## INSTRUCTIONS FOR THE TASK
Your task is to repeat all of the data exactly while excluding the pictures.

## DATASET EXCERPTS
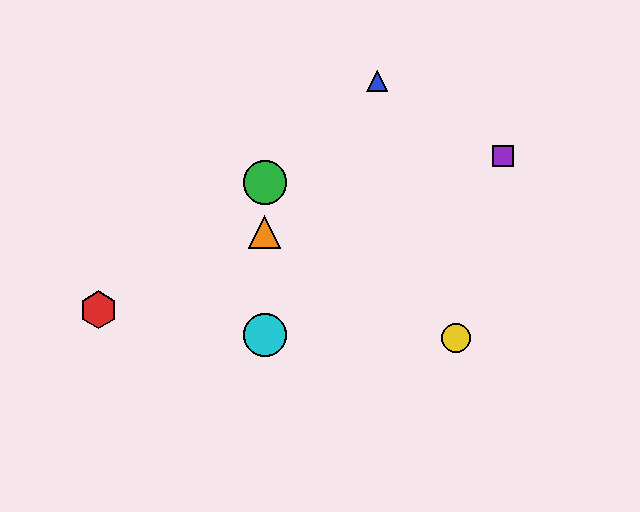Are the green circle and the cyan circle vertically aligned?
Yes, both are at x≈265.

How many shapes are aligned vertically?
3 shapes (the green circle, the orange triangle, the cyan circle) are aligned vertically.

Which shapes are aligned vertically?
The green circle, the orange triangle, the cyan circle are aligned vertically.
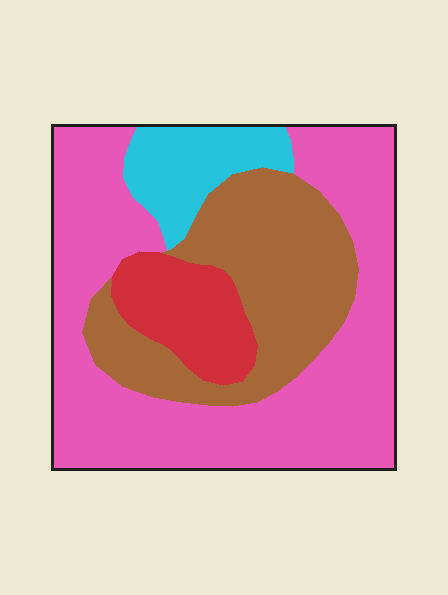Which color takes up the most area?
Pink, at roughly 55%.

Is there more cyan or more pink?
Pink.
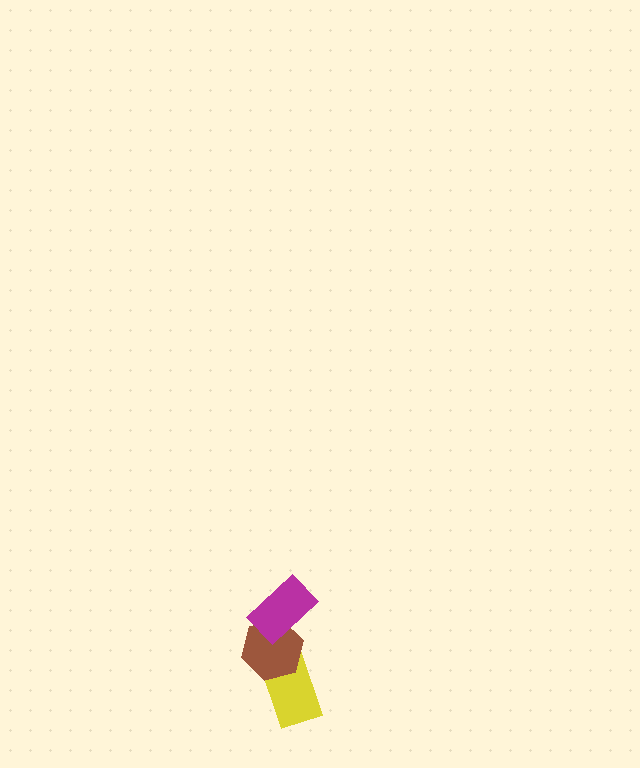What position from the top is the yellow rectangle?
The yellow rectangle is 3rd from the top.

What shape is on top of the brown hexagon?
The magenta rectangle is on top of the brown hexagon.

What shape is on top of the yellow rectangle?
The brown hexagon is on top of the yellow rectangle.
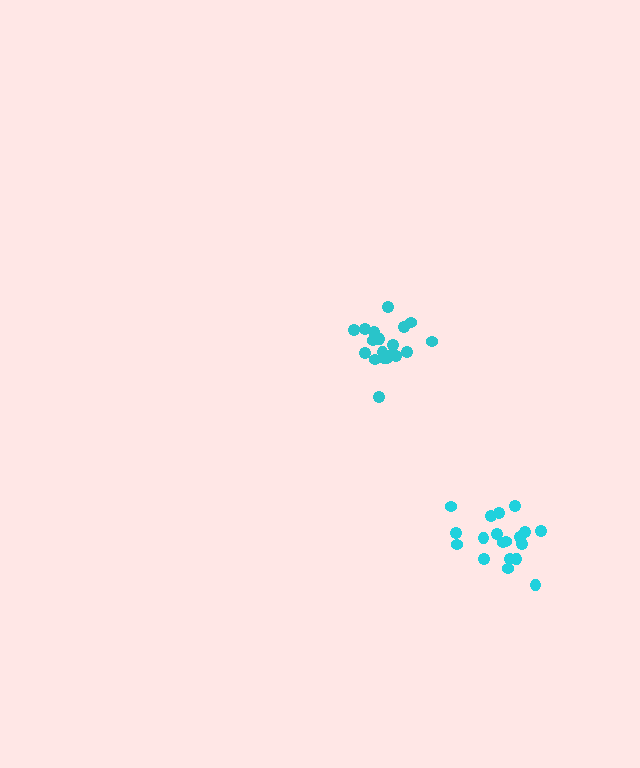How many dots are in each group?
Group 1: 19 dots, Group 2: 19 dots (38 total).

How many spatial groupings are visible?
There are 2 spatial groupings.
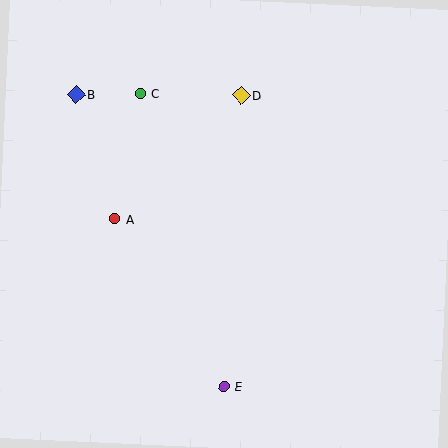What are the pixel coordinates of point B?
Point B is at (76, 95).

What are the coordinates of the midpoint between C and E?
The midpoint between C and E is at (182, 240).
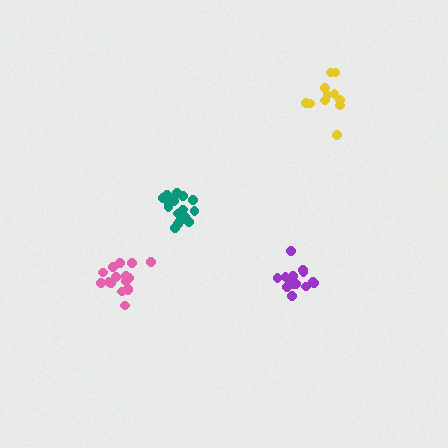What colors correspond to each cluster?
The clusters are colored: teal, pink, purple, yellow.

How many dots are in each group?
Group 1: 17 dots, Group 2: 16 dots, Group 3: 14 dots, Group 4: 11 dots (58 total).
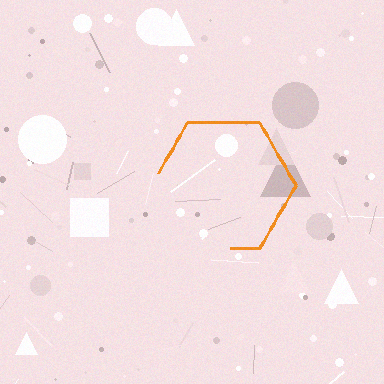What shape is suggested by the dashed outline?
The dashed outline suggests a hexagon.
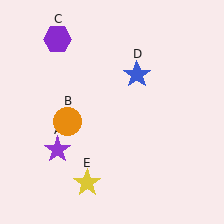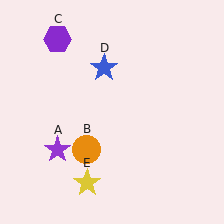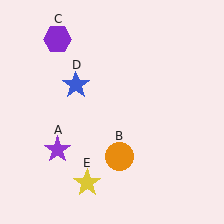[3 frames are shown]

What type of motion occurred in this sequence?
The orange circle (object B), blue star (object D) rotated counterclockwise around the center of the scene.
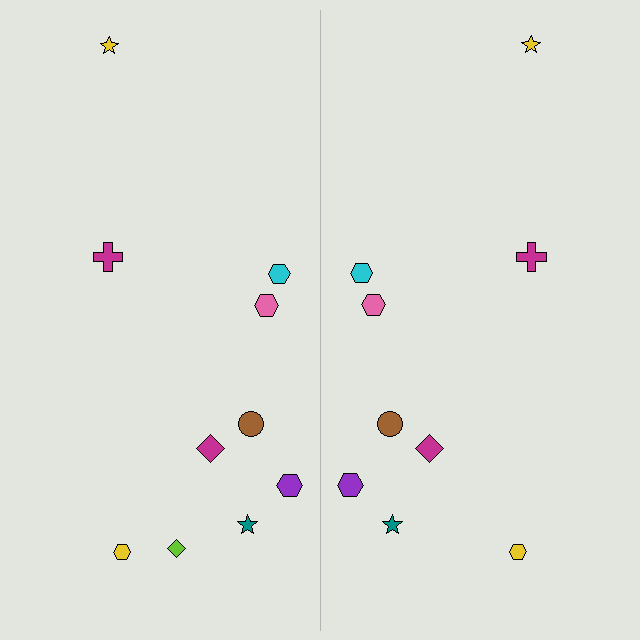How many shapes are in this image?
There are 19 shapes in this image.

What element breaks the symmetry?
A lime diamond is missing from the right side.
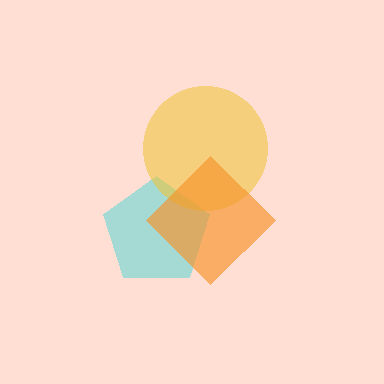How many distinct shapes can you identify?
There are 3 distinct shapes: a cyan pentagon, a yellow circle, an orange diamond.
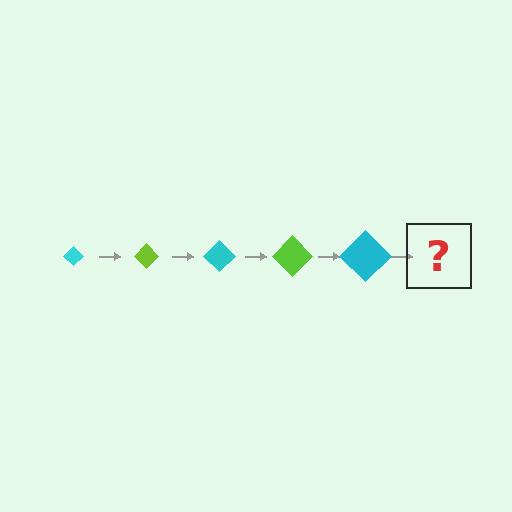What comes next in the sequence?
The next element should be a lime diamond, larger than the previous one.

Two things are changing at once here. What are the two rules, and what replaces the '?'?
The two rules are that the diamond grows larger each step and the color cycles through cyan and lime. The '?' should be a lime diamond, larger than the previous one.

## ANSWER FOR THE TASK
Are the green circle and the cyan circle vertically aligned?
Yes, both are at x≈265.

How many shapes are aligned vertically?
3 shapes (the green circle, the orange triangle, the cyan circle) are aligned vertically.

Which shapes are aligned vertically?
The green circle, the orange triangle, the cyan circle are aligned vertically.
Which color takes up the most area?
Pink, at roughly 55%.

Is there more cyan or more pink?
Pink.
What position from the top is the yellow rectangle?
The yellow rectangle is 3rd from the top.

What shape is on top of the brown hexagon?
The magenta rectangle is on top of the brown hexagon.

What shape is on top of the yellow rectangle?
The brown hexagon is on top of the yellow rectangle.
How many dots are in each group?
Group 1: 19 dots, Group 2: 19 dots (38 total).

How many spatial groupings are visible?
There are 2 spatial groupings.
What are the pixel coordinates of point B?
Point B is at (76, 95).

What are the coordinates of the midpoint between C and E?
The midpoint between C and E is at (182, 240).
What colors correspond to each cluster?
The clusters are colored: teal, pink, purple, yellow.

How many dots are in each group?
Group 1: 17 dots, Group 2: 16 dots, Group 3: 14 dots, Group 4: 11 dots (58 total).
What shape is suggested by the dashed outline?
The dashed outline suggests a hexagon.
[3 frames are shown]

What type of motion occurred in this sequence?
The orange circle (object B), blue star (object D) rotated counterclockwise around the center of the scene.
How many shapes are in this image?
There are 19 shapes in this image.

What element breaks the symmetry?
A lime diamond is missing from the right side.
How many distinct shapes can you identify?
There are 3 distinct shapes: a cyan pentagon, a yellow circle, an orange diamond.
What comes next in the sequence?
The next element should be a lime diamond, larger than the previous one.

Two things are changing at once here. What are the two rules, and what replaces the '?'?
The two rules are that the diamond grows larger each step and the color cycles through cyan and lime. The '?' should be a lime diamond, larger than the previous one.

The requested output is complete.